EXERCISE GOAL:
From the listing that follows, reproduce only the lines from the one holding "What shape is directly" through the one holding "What type of", both included, with no pictures.
__________
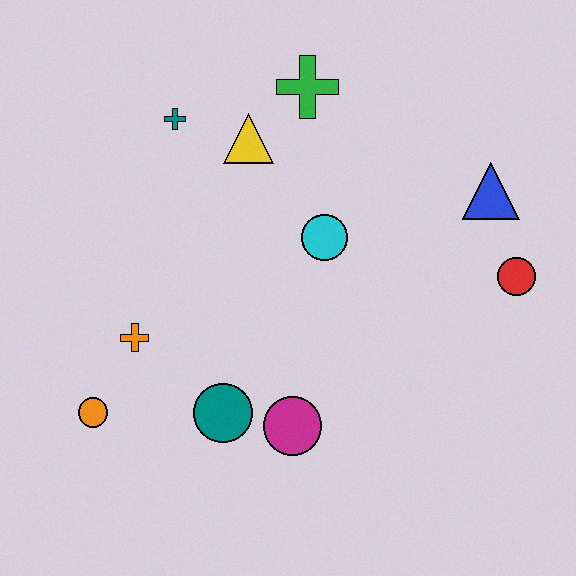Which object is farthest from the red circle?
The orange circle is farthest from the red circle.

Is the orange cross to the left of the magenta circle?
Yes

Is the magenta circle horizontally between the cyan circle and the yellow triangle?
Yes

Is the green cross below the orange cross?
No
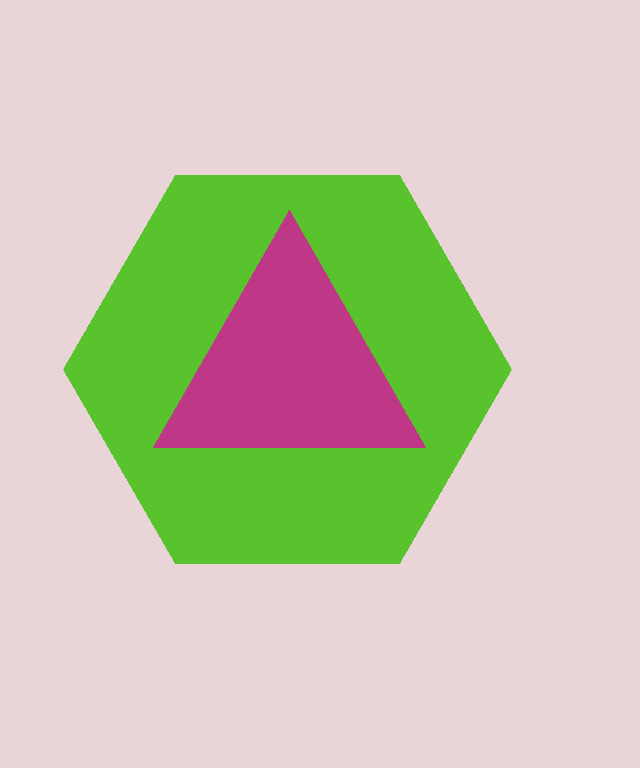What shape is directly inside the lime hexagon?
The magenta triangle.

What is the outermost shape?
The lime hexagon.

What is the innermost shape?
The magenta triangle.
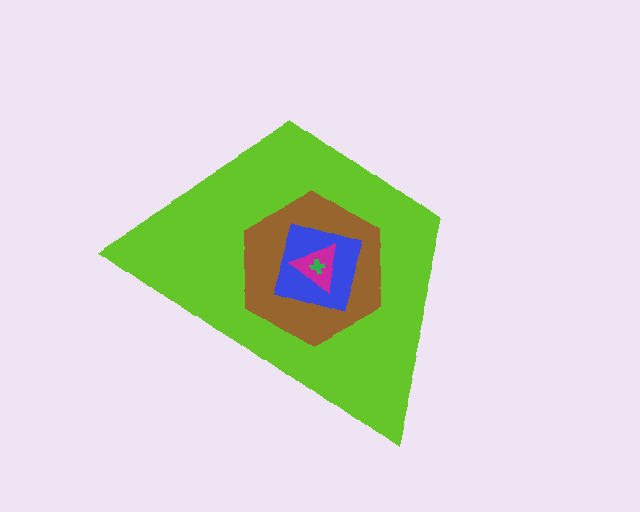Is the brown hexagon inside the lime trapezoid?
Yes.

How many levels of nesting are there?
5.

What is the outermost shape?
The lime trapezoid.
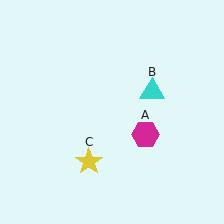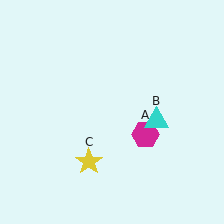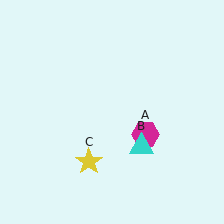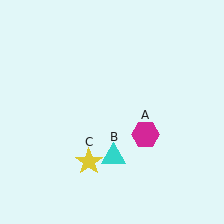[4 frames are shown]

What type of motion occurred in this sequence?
__________
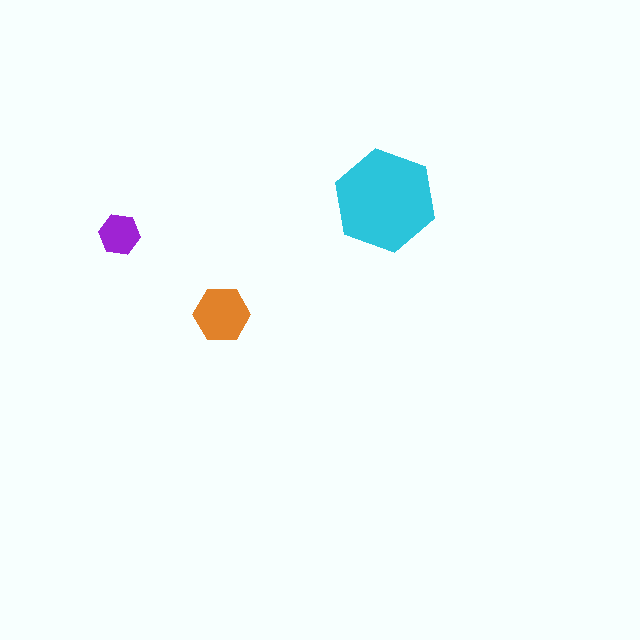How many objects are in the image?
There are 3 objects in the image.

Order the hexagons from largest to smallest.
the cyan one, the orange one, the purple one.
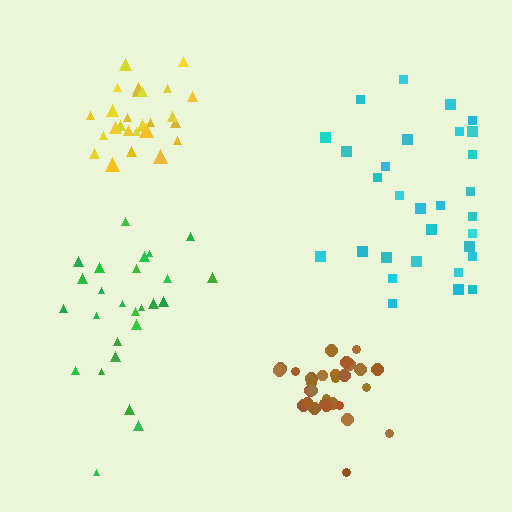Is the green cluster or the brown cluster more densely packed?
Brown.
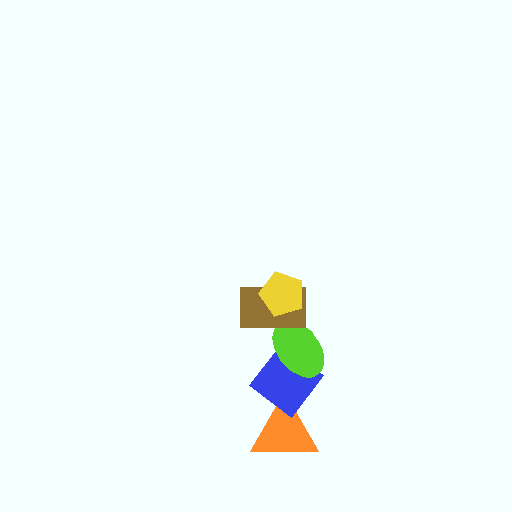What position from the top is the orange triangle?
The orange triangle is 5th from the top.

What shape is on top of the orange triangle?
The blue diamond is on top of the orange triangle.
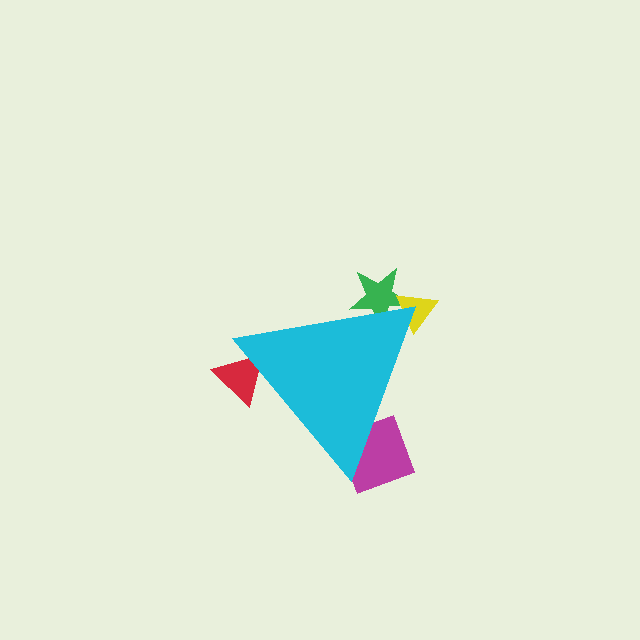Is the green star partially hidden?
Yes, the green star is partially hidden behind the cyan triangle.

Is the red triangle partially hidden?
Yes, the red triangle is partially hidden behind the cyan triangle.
__________
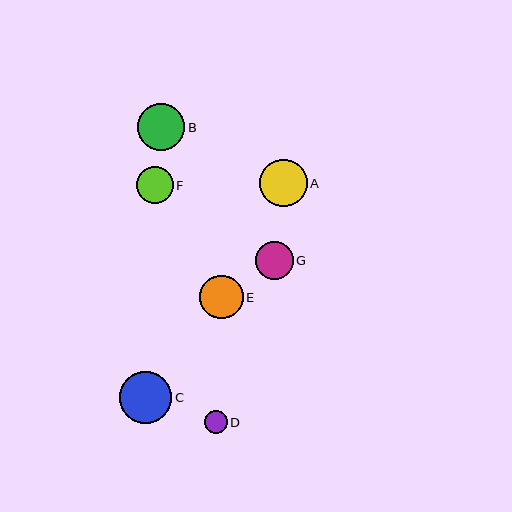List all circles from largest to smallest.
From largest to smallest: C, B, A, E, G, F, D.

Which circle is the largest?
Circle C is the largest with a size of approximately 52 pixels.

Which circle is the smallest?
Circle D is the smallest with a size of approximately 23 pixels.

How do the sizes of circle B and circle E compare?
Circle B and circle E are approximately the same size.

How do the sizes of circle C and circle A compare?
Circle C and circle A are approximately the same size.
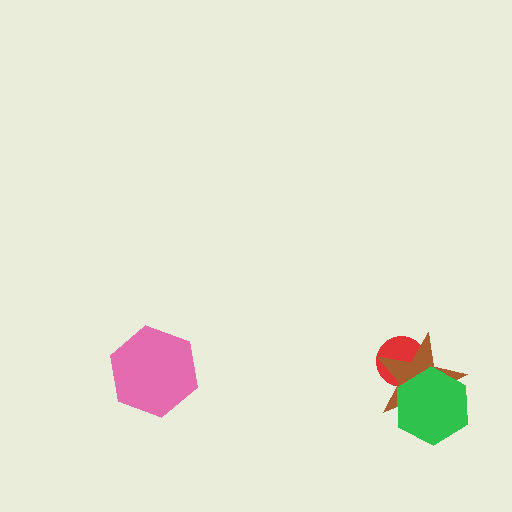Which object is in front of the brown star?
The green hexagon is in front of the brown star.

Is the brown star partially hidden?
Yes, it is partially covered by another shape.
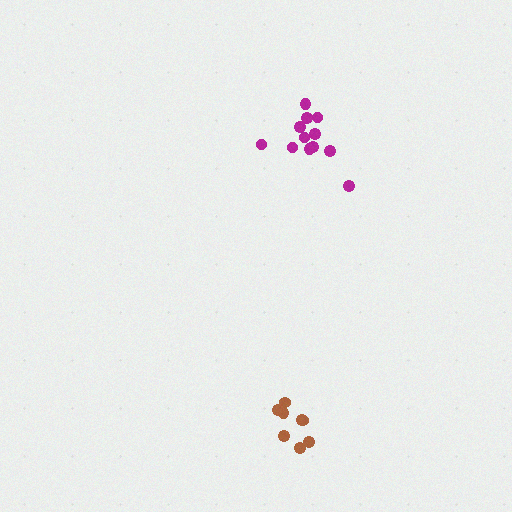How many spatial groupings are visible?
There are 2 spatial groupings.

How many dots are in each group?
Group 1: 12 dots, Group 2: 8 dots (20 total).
__________
WRITTEN REPLY:
What shape is directly inside the lime hexagon?
The magenta triangle.

What is the outermost shape?
The lime hexagon.

What is the innermost shape?
The magenta triangle.
Is the brown hexagon inside the lime trapezoid?
Yes.

How many levels of nesting are there?
5.

What is the outermost shape?
The lime trapezoid.
[4 frames are shown]

What type of motion occurred in this sequence?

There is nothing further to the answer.